REQUIREMENT:
Your task is to repeat the lines from the line with "How many distinct" to the line with "[Two images are shown]", both ends included, and nothing else. Pictures stay out of the copy.

THE RECORDS:
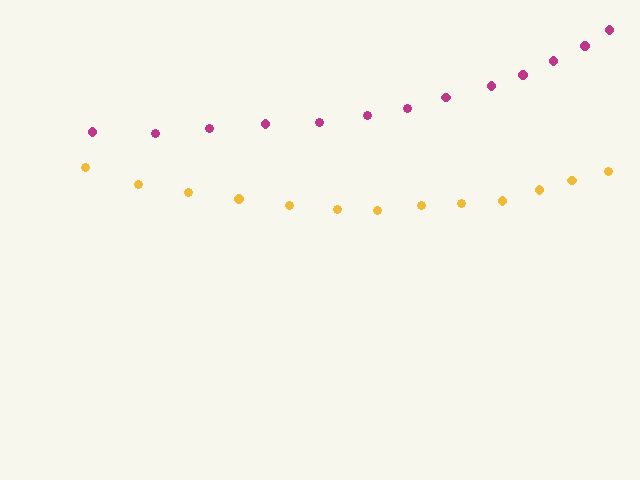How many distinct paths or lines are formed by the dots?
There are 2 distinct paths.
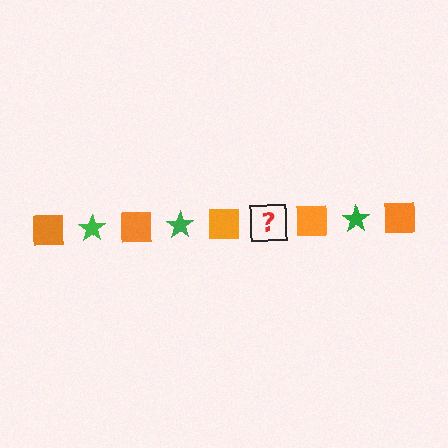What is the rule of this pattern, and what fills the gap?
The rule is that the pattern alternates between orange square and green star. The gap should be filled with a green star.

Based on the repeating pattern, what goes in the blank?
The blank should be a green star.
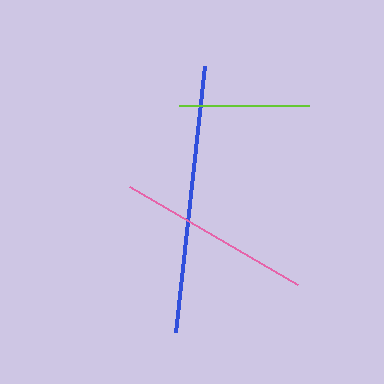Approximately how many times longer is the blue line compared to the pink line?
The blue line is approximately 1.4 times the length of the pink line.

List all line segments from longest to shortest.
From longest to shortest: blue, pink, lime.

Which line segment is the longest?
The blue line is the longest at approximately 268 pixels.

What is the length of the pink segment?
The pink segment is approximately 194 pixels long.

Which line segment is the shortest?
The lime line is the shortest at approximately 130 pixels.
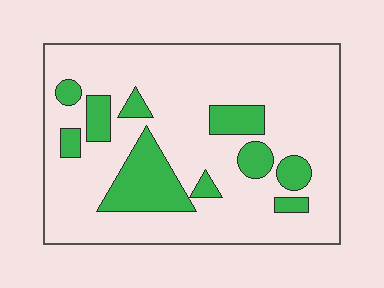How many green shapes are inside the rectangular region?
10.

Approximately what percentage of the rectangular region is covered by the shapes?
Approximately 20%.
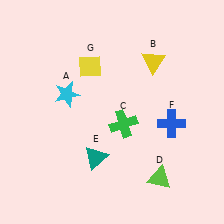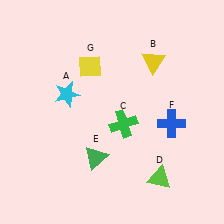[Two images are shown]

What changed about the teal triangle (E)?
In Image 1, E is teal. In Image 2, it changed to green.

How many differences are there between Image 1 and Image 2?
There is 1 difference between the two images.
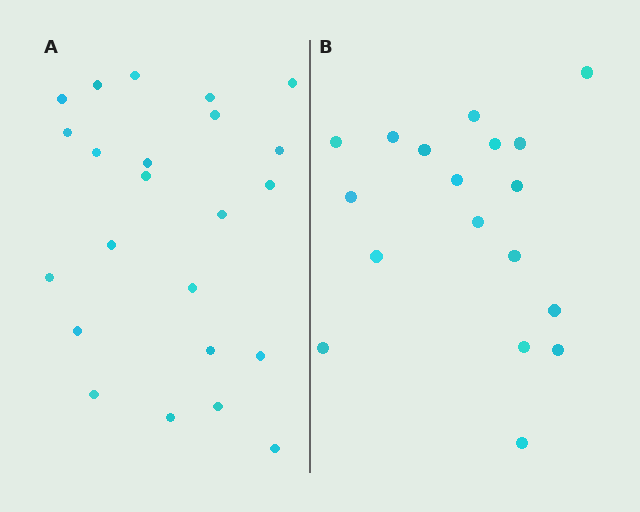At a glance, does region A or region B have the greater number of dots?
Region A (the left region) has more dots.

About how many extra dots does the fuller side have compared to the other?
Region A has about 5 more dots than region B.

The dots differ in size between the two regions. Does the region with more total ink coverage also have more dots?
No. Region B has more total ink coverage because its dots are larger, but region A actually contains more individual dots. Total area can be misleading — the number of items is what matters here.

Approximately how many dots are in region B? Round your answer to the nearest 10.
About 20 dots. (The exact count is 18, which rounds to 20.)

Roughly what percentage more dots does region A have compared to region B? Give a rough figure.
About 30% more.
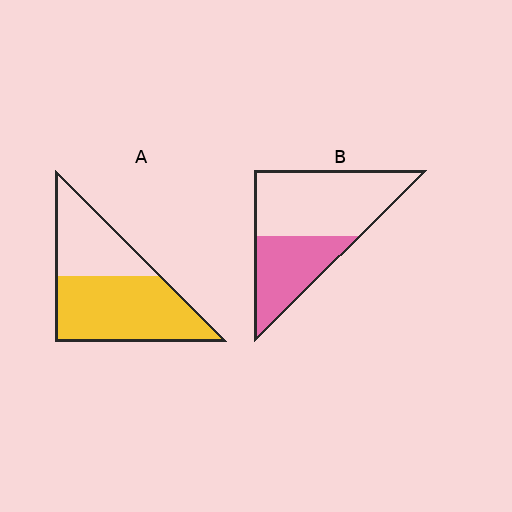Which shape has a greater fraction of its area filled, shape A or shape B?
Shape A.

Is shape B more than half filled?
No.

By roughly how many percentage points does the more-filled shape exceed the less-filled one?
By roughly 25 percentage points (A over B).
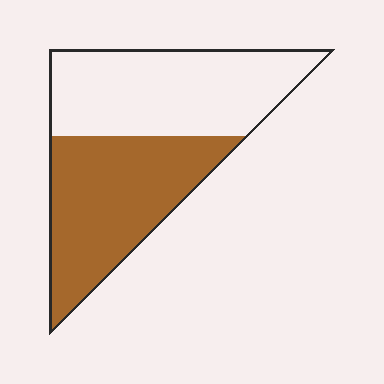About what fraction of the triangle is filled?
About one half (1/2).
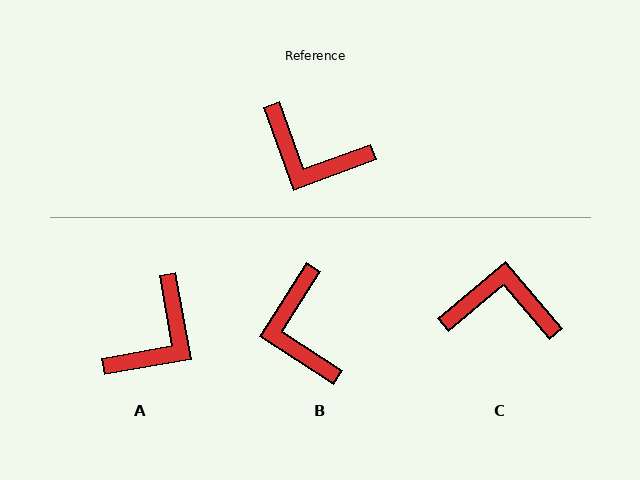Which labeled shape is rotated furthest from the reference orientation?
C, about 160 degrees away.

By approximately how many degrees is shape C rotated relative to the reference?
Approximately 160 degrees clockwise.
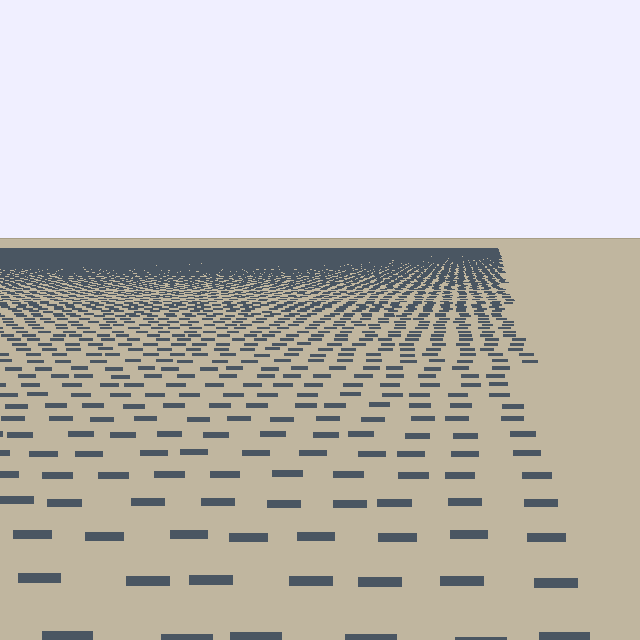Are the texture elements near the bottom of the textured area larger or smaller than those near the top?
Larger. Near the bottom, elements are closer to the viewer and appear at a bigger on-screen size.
--
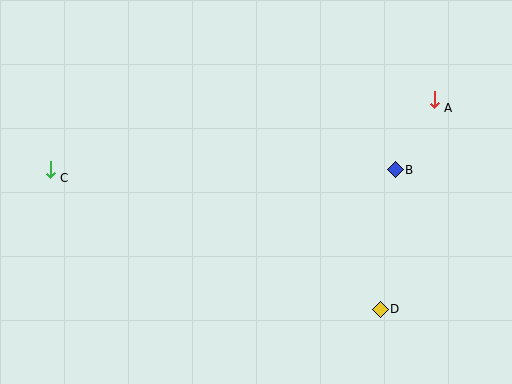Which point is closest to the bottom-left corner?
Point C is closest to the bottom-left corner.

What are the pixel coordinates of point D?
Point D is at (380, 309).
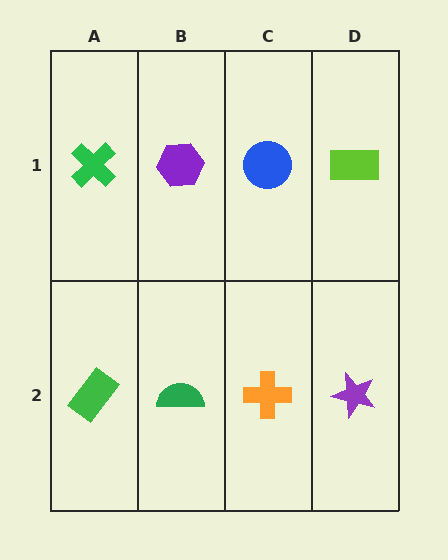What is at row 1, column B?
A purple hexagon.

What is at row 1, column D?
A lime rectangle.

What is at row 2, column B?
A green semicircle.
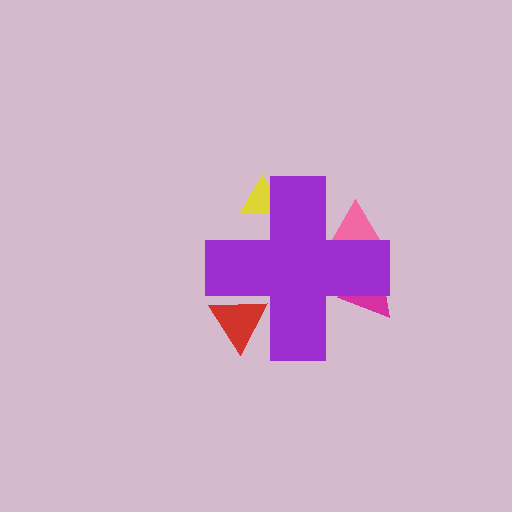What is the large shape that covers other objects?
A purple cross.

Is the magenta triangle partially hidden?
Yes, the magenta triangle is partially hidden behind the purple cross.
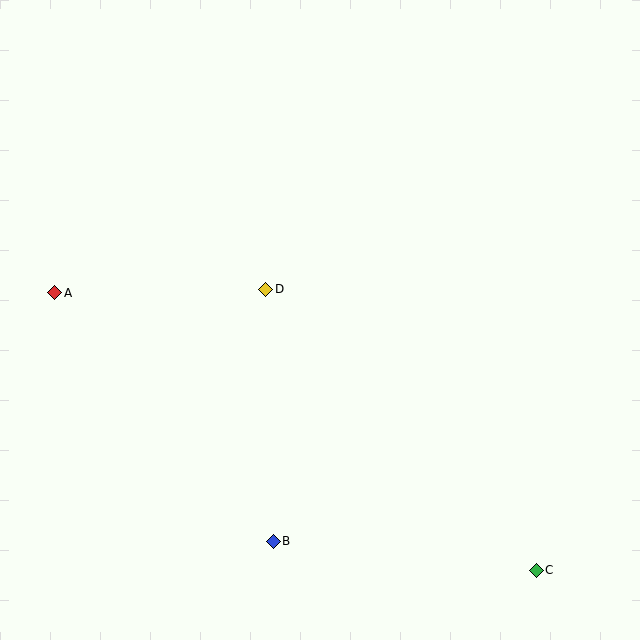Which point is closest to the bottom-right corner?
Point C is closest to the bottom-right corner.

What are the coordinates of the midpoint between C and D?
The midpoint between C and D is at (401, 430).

REPLY:
How many distinct paths or lines are formed by the dots?
There are 2 distinct paths.
What is the rule of this pattern, and what fills the gap?
The rule is that the pattern alternates between orange square and green star. The gap should be filled with a green star.

Based on the repeating pattern, what goes in the blank?
The blank should be a green star.
Approximately how many times longer is the blue line compared to the pink line?
The blue line is approximately 1.4 times the length of the pink line.

List all line segments from longest to shortest.
From longest to shortest: blue, pink, lime.

Which line segment is the longest?
The blue line is the longest at approximately 268 pixels.

What is the length of the pink segment?
The pink segment is approximately 194 pixels long.

Which line segment is the shortest?
The lime line is the shortest at approximately 130 pixels.
How many green shapes are inside the rectangular region?
10.

Approximately what percentage of the rectangular region is covered by the shapes?
Approximately 20%.
[Two images are shown]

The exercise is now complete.